THE TASK: Only the lines from the start of the data through the line containing "[4 frames are shown]" should be written out, exactly as they are, with both ends included and the pictures left out.

GIVEN DATA:
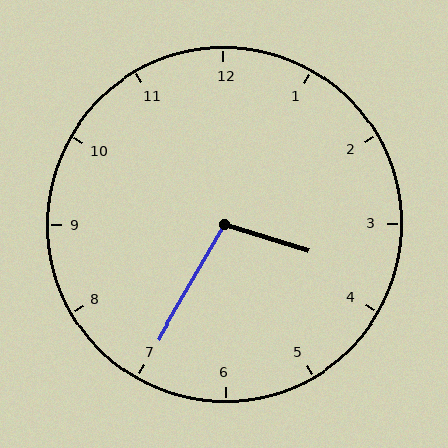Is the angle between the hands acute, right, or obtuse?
It is obtuse.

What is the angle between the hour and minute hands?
Approximately 102 degrees.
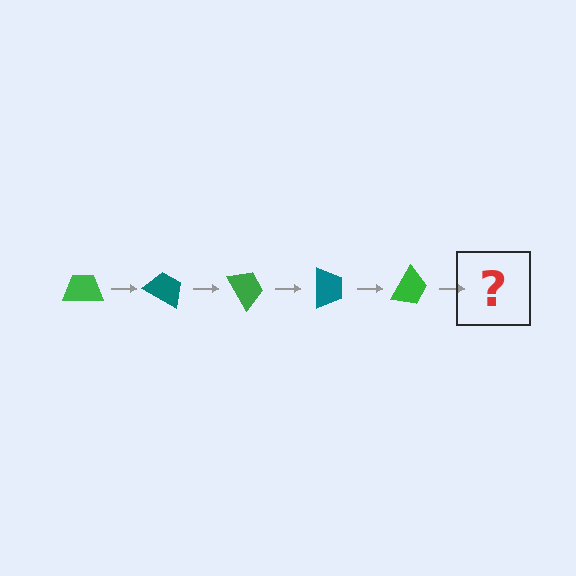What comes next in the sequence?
The next element should be a teal trapezoid, rotated 150 degrees clockwise from the start.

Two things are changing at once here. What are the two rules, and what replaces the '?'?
The two rules are that it rotates 30 degrees clockwise each step and the color cycles through green and teal. The '?' should be a teal trapezoid, rotated 150 degrees clockwise from the start.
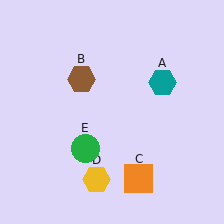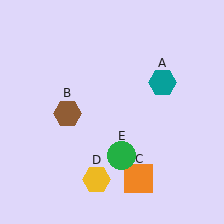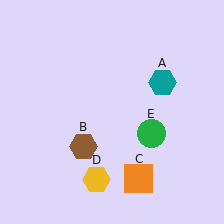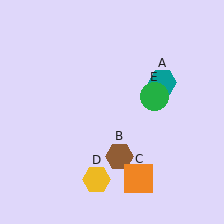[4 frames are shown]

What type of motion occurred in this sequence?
The brown hexagon (object B), green circle (object E) rotated counterclockwise around the center of the scene.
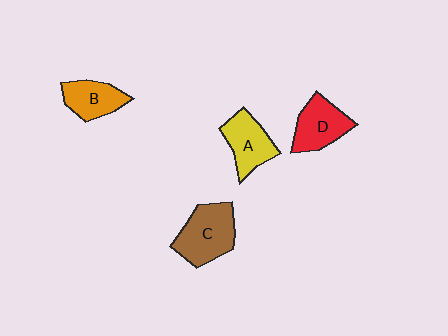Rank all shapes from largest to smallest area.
From largest to smallest: C (brown), D (red), A (yellow), B (orange).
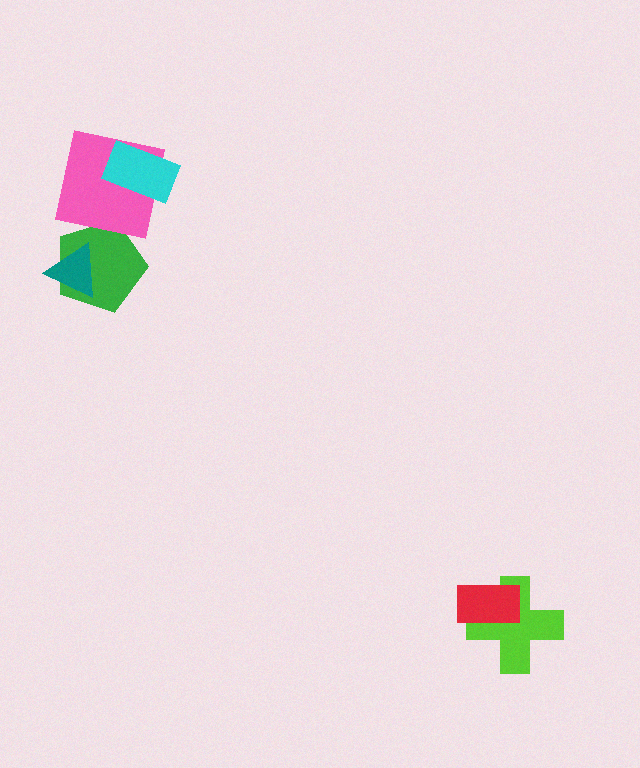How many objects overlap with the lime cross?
1 object overlaps with the lime cross.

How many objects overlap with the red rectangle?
1 object overlaps with the red rectangle.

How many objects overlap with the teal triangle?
1 object overlaps with the teal triangle.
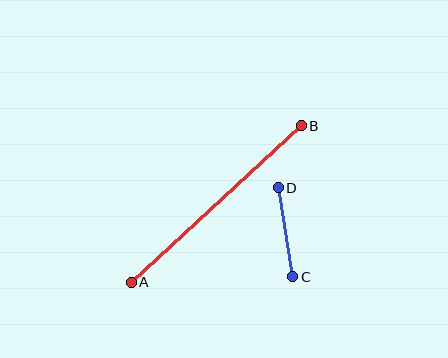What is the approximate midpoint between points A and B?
The midpoint is at approximately (216, 204) pixels.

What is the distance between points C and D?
The distance is approximately 90 pixels.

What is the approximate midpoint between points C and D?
The midpoint is at approximately (285, 232) pixels.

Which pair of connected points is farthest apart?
Points A and B are farthest apart.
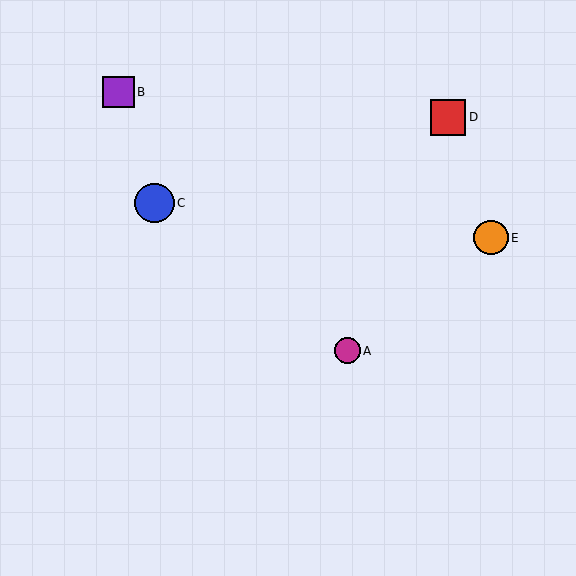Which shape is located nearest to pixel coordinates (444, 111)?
The red square (labeled D) at (448, 117) is nearest to that location.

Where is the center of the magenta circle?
The center of the magenta circle is at (348, 351).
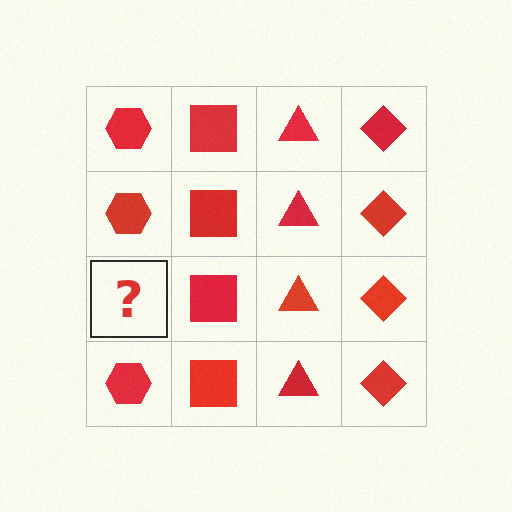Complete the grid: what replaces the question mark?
The question mark should be replaced with a red hexagon.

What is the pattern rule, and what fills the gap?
The rule is that each column has a consistent shape. The gap should be filled with a red hexagon.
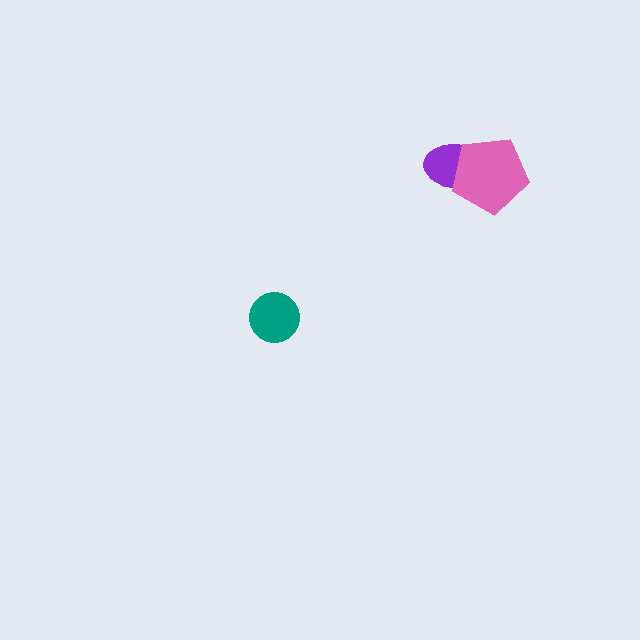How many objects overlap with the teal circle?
0 objects overlap with the teal circle.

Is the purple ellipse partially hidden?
Yes, it is partially covered by another shape.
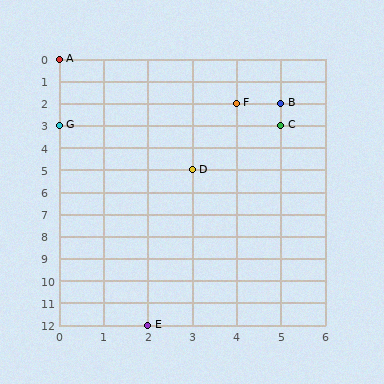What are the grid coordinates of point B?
Point B is at grid coordinates (5, 2).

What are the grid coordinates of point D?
Point D is at grid coordinates (3, 5).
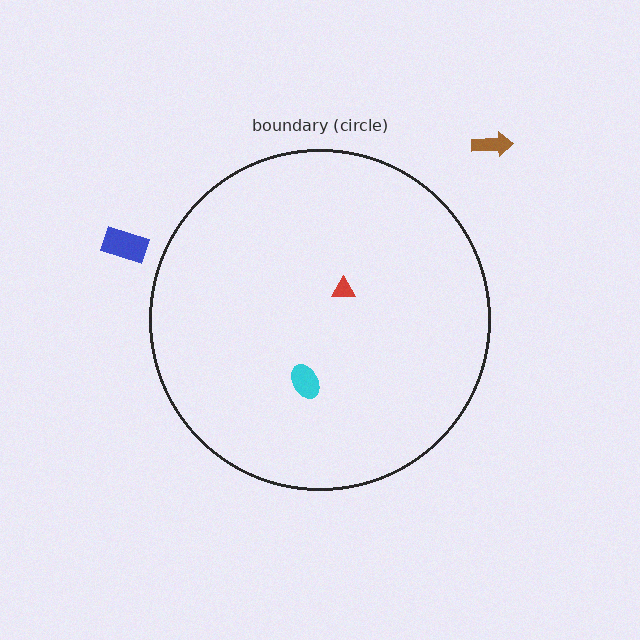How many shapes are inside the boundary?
2 inside, 2 outside.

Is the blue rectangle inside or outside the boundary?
Outside.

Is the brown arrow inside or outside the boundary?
Outside.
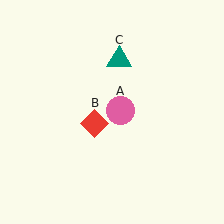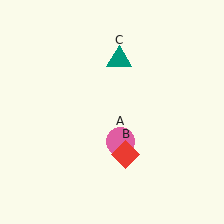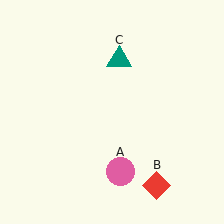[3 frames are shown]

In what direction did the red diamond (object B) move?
The red diamond (object B) moved down and to the right.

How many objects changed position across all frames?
2 objects changed position: pink circle (object A), red diamond (object B).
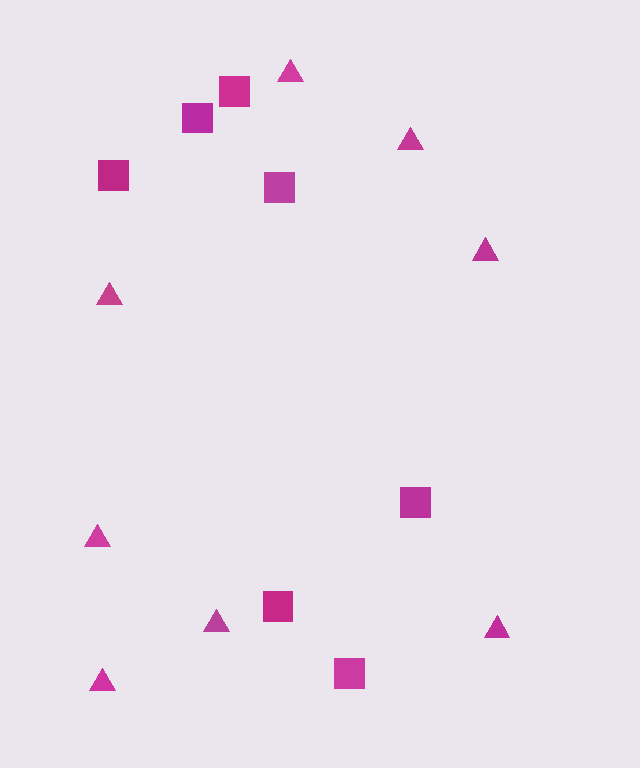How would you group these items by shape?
There are 2 groups: one group of triangles (8) and one group of squares (7).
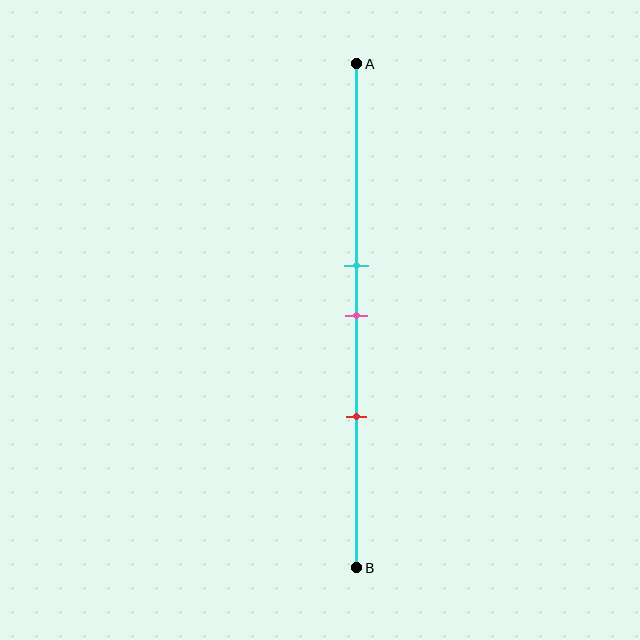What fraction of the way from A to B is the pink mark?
The pink mark is approximately 50% (0.5) of the way from A to B.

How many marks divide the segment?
There are 3 marks dividing the segment.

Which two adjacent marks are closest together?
The cyan and pink marks are the closest adjacent pair.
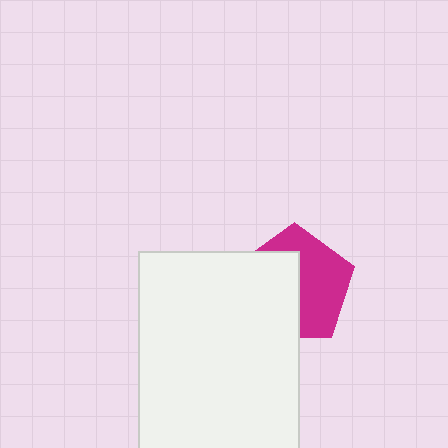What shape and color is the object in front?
The object in front is a white rectangle.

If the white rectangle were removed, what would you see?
You would see the complete magenta pentagon.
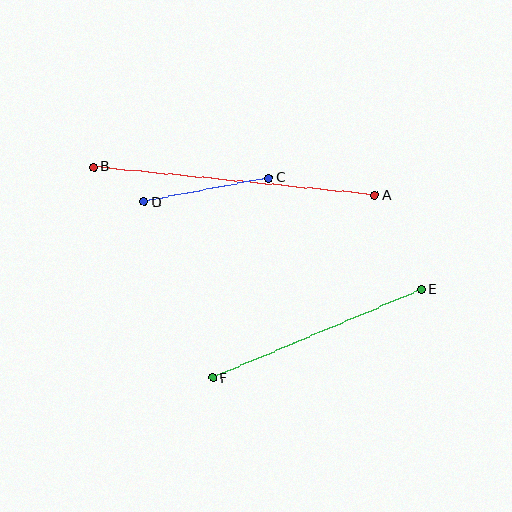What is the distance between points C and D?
The distance is approximately 127 pixels.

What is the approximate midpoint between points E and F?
The midpoint is at approximately (317, 334) pixels.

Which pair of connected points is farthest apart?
Points A and B are farthest apart.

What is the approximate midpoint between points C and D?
The midpoint is at approximately (206, 190) pixels.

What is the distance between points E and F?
The distance is approximately 227 pixels.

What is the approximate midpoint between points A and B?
The midpoint is at approximately (234, 181) pixels.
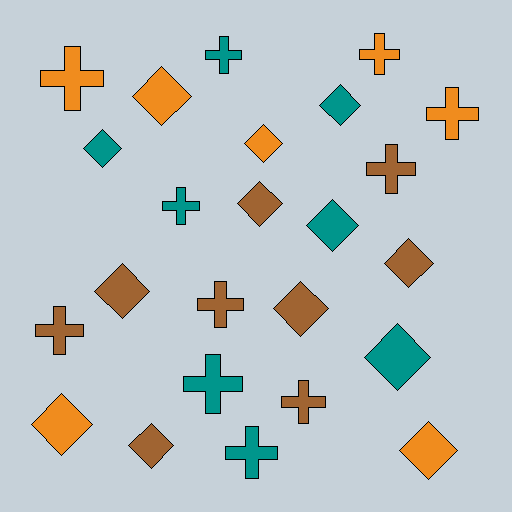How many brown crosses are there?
There are 4 brown crosses.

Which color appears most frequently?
Brown, with 9 objects.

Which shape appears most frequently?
Diamond, with 13 objects.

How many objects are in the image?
There are 24 objects.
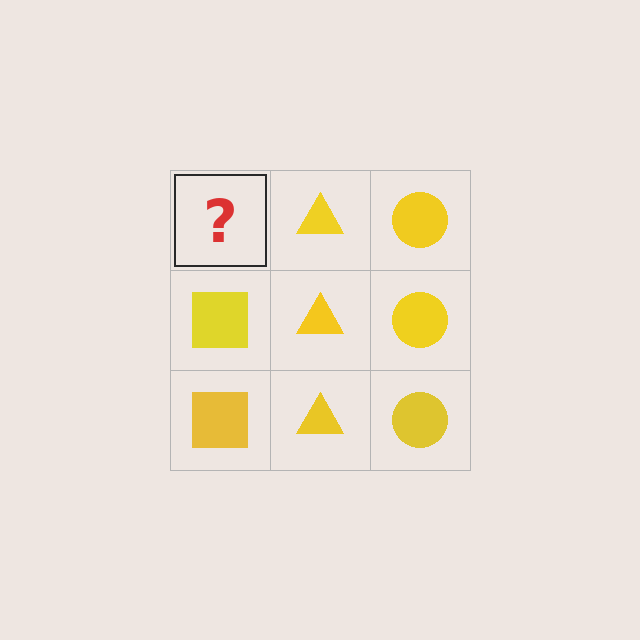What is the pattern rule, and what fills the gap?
The rule is that each column has a consistent shape. The gap should be filled with a yellow square.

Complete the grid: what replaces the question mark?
The question mark should be replaced with a yellow square.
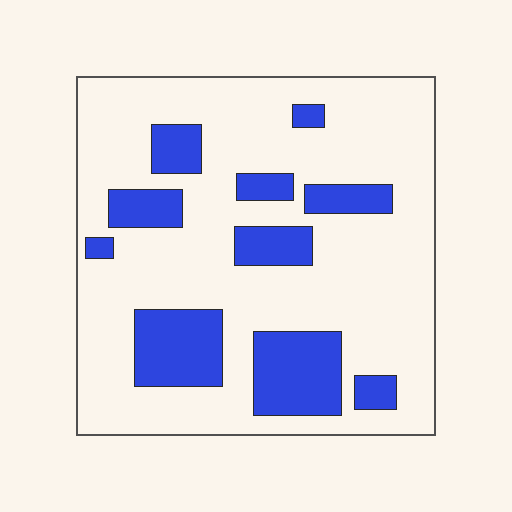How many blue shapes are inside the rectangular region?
10.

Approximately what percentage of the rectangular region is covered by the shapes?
Approximately 25%.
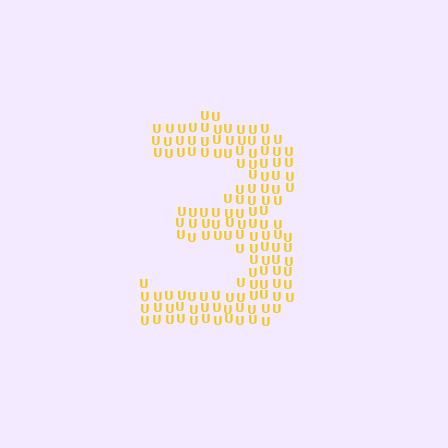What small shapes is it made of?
It is made of small letter U's.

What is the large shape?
The large shape is the digit 3.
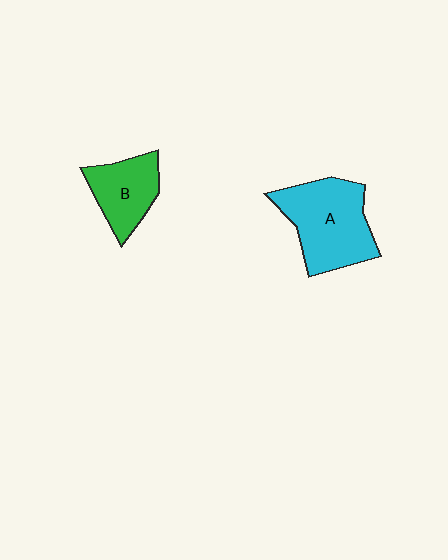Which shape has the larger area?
Shape A (cyan).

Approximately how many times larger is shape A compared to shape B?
Approximately 1.6 times.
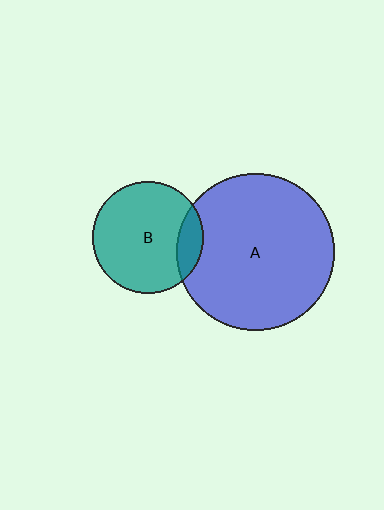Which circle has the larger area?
Circle A (blue).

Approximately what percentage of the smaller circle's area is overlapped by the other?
Approximately 15%.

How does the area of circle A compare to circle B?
Approximately 2.0 times.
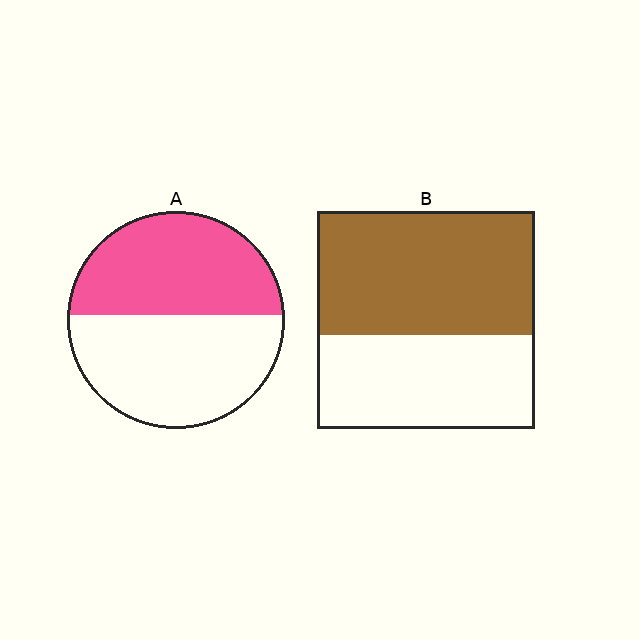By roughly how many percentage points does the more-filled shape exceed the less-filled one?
By roughly 10 percentage points (B over A).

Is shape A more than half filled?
Roughly half.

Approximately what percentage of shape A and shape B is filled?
A is approximately 45% and B is approximately 55%.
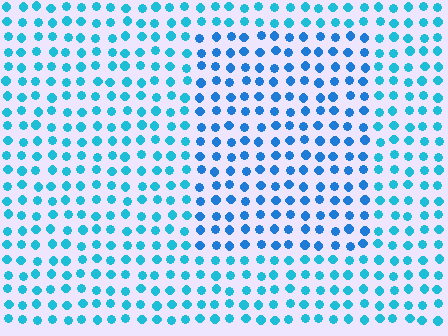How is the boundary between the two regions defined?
The boundary is defined purely by a slight shift in hue (about 22 degrees). Spacing, size, and orientation are identical on both sides.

FINAL RESULT:
Is the angle between the hands acute, right, or obtuse?
It is obtuse.

What is the angle between the hour and minute hands?
Approximately 102 degrees.
What comes next in the sequence?
The next element should be a teal trapezoid, rotated 150 degrees clockwise from the start.

Two things are changing at once here. What are the two rules, and what replaces the '?'?
The two rules are that it rotates 30 degrees clockwise each step and the color cycles through green and teal. The '?' should be a teal trapezoid, rotated 150 degrees clockwise from the start.
[4 frames are shown]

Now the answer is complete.